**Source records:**
## START
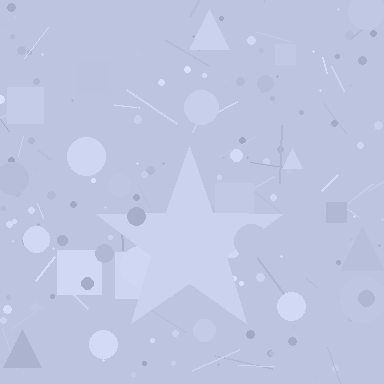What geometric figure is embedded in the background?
A star is embedded in the background.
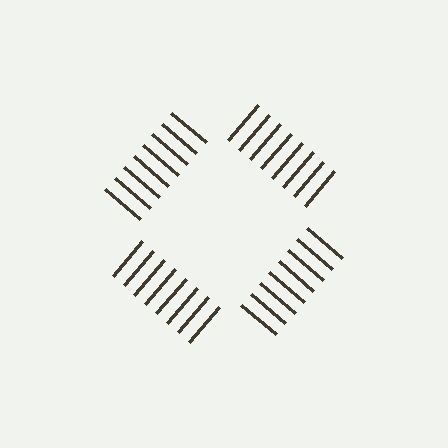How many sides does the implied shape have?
4 sides — the line-ends trace a square.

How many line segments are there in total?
32 — 8 along each of the 4 edges.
## END
Restate the data above word for word. Do not include the images.

**Output of the exercise:**
What geometric figure is embedded in the background?
A star is embedded in the background.
How many sides does the implied shape have?
4 sides — the line-ends trace a square.

How many line segments are there in total?
32 — 8 along each of the 4 edges.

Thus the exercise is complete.